▶ _Problem requirements_
Begin with the line that contains "How does the" and end with the line that contains "In what direction": copy that span of lines exactly, and nothing outside it.

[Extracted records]
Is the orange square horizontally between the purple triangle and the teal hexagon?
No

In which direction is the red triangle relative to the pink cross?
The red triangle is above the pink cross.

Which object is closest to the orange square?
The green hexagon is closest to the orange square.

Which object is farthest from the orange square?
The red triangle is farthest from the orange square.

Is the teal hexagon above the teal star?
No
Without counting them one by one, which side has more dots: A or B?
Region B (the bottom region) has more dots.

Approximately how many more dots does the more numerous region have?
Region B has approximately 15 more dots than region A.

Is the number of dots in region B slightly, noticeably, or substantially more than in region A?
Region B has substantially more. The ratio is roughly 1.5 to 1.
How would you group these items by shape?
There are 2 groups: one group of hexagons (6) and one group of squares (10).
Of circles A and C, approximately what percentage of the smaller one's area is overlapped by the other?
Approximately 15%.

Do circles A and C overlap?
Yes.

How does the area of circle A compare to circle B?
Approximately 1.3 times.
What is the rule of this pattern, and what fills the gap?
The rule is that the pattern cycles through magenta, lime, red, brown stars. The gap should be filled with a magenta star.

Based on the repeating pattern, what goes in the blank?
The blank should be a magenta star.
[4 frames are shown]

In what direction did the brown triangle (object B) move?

==

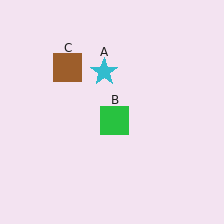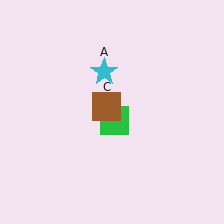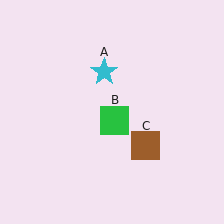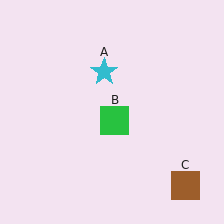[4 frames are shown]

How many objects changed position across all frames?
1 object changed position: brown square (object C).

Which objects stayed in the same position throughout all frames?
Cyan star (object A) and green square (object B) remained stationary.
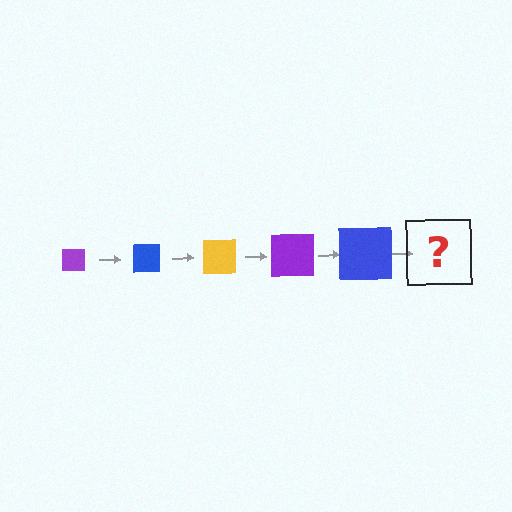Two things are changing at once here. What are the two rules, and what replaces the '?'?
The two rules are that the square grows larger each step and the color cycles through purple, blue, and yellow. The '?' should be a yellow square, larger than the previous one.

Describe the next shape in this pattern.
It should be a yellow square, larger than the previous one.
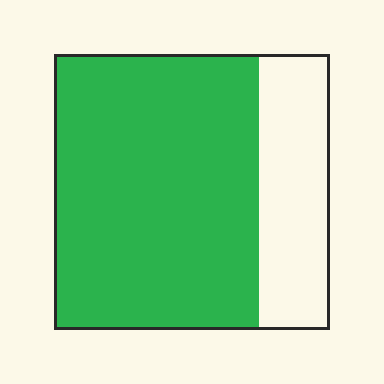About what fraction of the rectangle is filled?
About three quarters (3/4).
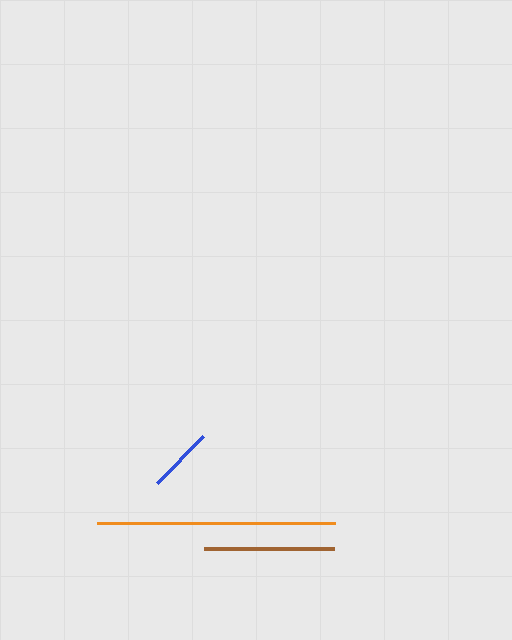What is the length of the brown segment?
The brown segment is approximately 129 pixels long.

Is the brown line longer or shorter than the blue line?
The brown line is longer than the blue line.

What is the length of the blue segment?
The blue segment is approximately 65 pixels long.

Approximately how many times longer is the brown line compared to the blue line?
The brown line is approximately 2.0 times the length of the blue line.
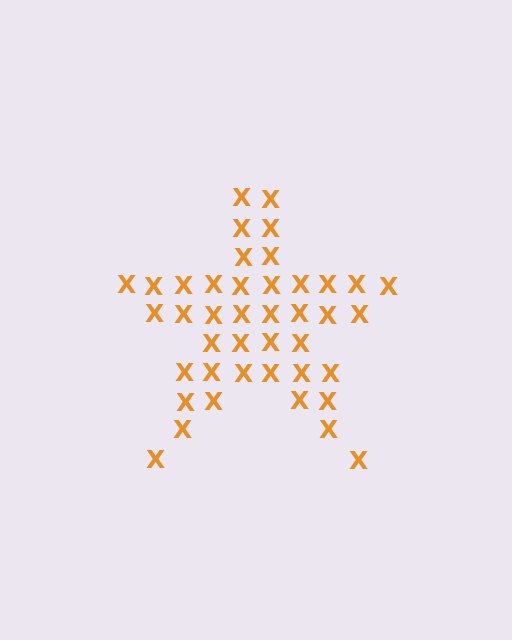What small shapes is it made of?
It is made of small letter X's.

▶ _Task output_
How does the area of circle A compare to circle B?
Approximately 1.3 times.
What is the rule of this pattern, and what fills the gap?
The rule is that the pattern cycles through magenta, lime, red, brown stars. The gap should be filled with a magenta star.

Based on the repeating pattern, what goes in the blank?
The blank should be a magenta star.
[4 frames are shown]

In what direction did the brown triangle (object B) move?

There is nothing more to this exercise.